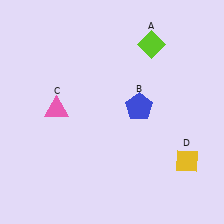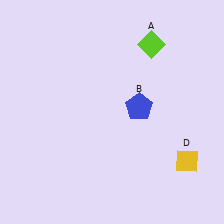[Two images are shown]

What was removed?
The pink triangle (C) was removed in Image 2.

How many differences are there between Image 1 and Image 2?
There is 1 difference between the two images.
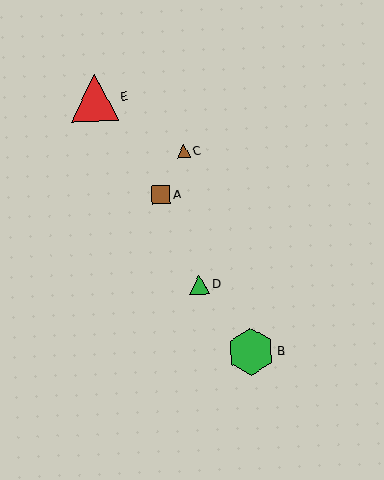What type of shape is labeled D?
Shape D is a green triangle.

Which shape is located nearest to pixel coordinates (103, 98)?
The red triangle (labeled E) at (95, 98) is nearest to that location.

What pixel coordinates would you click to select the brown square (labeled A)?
Click at (161, 195) to select the brown square A.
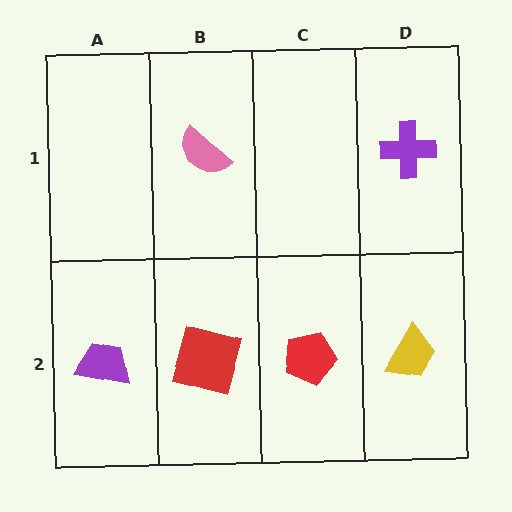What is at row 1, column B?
A pink semicircle.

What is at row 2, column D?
A yellow trapezoid.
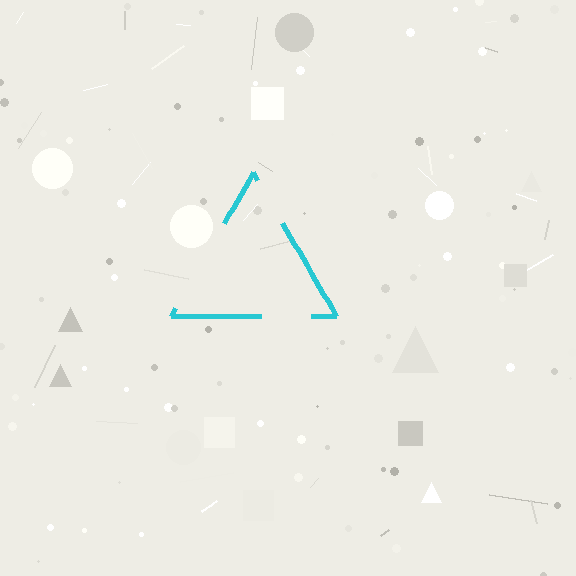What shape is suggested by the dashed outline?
The dashed outline suggests a triangle.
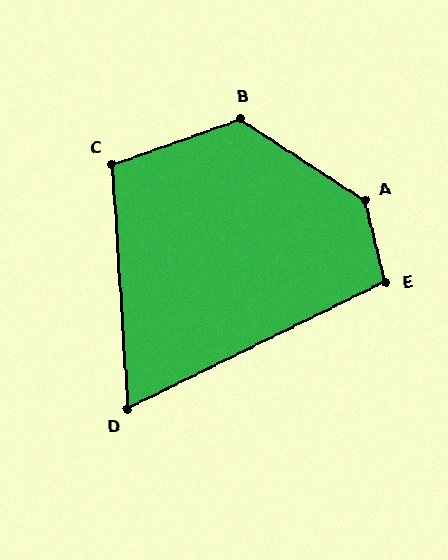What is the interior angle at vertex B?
Approximately 128 degrees (obtuse).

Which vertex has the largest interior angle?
A, at approximately 137 degrees.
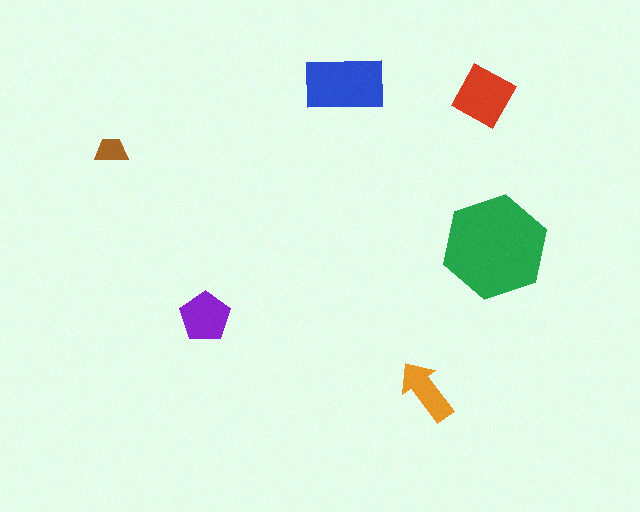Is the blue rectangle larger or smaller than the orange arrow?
Larger.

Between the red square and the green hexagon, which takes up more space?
The green hexagon.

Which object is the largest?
The green hexagon.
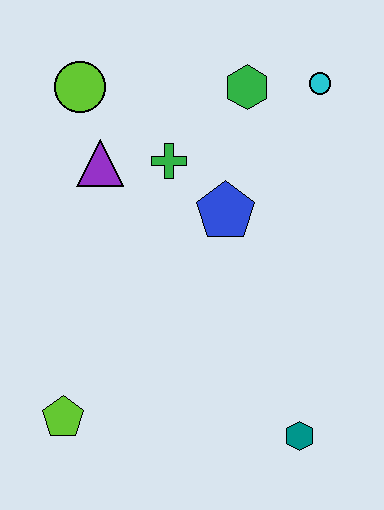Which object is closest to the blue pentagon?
The green cross is closest to the blue pentagon.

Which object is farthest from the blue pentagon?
The lime pentagon is farthest from the blue pentagon.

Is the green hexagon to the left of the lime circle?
No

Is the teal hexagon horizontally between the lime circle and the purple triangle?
No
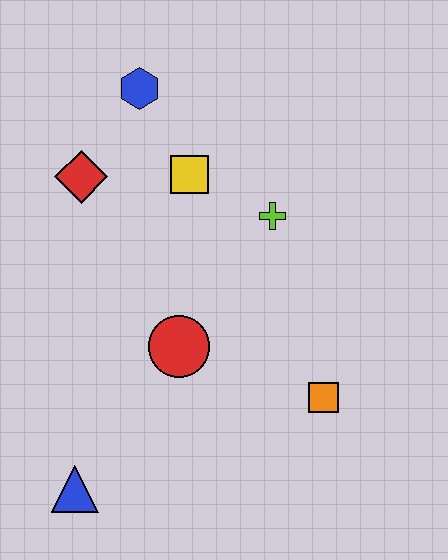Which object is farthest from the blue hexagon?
The blue triangle is farthest from the blue hexagon.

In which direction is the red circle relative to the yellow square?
The red circle is below the yellow square.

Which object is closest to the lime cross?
The yellow square is closest to the lime cross.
————
## Problem
Pictures in the records above should not be copied. Repeat everything else exactly.

## Finished answer
[Two images are shown]

What was removed?
The pink triangle (C) was removed in Image 2.

How many differences are there between Image 1 and Image 2?
There is 1 difference between the two images.
What type of shape is labeled D?
Shape D is a green triangle.

Which shape is located nearest to pixel coordinates (103, 98)?
The red triangle (labeled E) at (95, 98) is nearest to that location.

What pixel coordinates would you click to select the brown square (labeled A)?
Click at (161, 195) to select the brown square A.
What is at row 1, column B?
A pink semicircle.

What is at row 2, column D?
A yellow trapezoid.
What shape is suggested by the dashed outline?
The dashed outline suggests a triangle.
What is the interior angle at vertex B?
Approximately 128 degrees (obtuse).

Which vertex has the largest interior angle?
A, at approximately 137 degrees.
Is the blue rectangle larger or smaller than the orange arrow?
Larger.

Between the red square and the green hexagon, which takes up more space?
The green hexagon.

Which object is the largest?
The green hexagon.
Which object is closest to the blue pentagon?
The green cross is closest to the blue pentagon.

Which object is farthest from the blue pentagon?
The lime pentagon is farthest from the blue pentagon.

Is the green hexagon to the left of the lime circle?
No

Is the teal hexagon horizontally between the lime circle and the purple triangle?
No
Which object is farthest from the blue hexagon?
The blue triangle is farthest from the blue hexagon.

In which direction is the red circle relative to the yellow square?
The red circle is below the yellow square.

Which object is closest to the lime cross?
The yellow square is closest to the lime cross.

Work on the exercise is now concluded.